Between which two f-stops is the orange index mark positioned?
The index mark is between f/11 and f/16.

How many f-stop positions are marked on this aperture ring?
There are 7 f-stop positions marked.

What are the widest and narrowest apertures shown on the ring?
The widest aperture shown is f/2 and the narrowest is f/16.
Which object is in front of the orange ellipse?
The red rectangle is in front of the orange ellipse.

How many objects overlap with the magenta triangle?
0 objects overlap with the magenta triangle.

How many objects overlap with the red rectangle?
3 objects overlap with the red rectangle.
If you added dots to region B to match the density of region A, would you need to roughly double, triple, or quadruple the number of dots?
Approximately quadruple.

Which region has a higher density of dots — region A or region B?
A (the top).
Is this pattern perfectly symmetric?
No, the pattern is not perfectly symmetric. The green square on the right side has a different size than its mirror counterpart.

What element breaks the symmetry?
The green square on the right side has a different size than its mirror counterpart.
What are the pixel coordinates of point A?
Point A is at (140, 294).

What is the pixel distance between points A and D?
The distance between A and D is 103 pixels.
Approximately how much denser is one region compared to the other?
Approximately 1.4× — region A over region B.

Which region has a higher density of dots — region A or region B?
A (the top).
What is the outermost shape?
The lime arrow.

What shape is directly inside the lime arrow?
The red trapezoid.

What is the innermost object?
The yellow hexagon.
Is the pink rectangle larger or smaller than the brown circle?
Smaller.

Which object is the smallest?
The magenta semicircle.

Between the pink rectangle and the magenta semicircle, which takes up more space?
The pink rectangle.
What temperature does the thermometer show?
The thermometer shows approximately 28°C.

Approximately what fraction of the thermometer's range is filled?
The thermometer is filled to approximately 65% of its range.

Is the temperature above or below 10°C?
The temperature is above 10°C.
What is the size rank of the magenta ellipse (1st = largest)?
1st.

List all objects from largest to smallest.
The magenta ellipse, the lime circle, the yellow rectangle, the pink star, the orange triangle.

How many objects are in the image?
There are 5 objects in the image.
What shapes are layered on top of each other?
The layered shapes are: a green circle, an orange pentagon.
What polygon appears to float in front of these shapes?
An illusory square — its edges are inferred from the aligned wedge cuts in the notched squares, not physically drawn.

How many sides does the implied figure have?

**Short task:** Repeat each entry word for word.

**Completed task:**
Between which two f-stops is the orange index mark positioned?
The index mark is between f/11 and f/16.

How many f-stop positions are marked on this aperture ring?
There are 7 f-stop positions marked.

What are the widest and narrowest apertures shown on the ring?
The widest aperture shown is f/2 and the narrowest is f/16.
Which object is in front of the orange ellipse?
The red rectangle is in front of the orange ellipse.

How many objects overlap with the magenta triangle?
0 objects overlap with the magenta triangle.

How many objects overlap with the red rectangle?
3 objects overlap with the red rectangle.
If you added dots to region B to match the density of region A, would you need to roughly double, triple, or quadruple the number of dots?
Approximately quadruple.

Which region has a higher density of dots — region A or region B?
A (the top).
Is this pattern perfectly symmetric?
No, the pattern is not perfectly symmetric. The green square on the right side has a different size than its mirror counterpart.

What element breaks the symmetry?
The green square on the right side has a different size than its mirror counterpart.
What are the pixel coordinates of point A?
Point A is at (140, 294).

What is the pixel distance between points A and D?
The distance between A and D is 103 pixels.
Approximately how much denser is one region compared to the other?
Approximately 1.4× — region A over region B.

Which region has a higher density of dots — region A or region B?
A (the top).
What is the outermost shape?
The lime arrow.

What shape is directly inside the lime arrow?
The red trapezoid.

What is the innermost object?
The yellow hexagon.
Is the pink rectangle larger or smaller than the brown circle?
Smaller.

Which object is the smallest?
The magenta semicircle.

Between the pink rectangle and the magenta semicircle, which takes up more space?
The pink rectangle.
What temperature does the thermometer show?
The thermometer shows approximately 28°C.

Approximately what fraction of the thermometer's range is filled?
The thermometer is filled to approximately 65% of its range.

Is the temperature above or below 10°C?
The temperature is above 10°C.
What is the size rank of the magenta ellipse (1st = largest)?
1st.

List all objects from largest to smallest.
The magenta ellipse, the lime circle, the yellow rectangle, the pink star, the orange triangle.

How many objects are in the image?
There are 5 objects in the image.
What shapes are layered on top of each other?
The layered shapes are: a green circle, an orange pentagon.
What polygon appears to float in front of these shapes?
An illusory square — its edges are inferred from the aligned wedge cuts in the notched squares, not physically drawn.

How many sides does the implied figure have?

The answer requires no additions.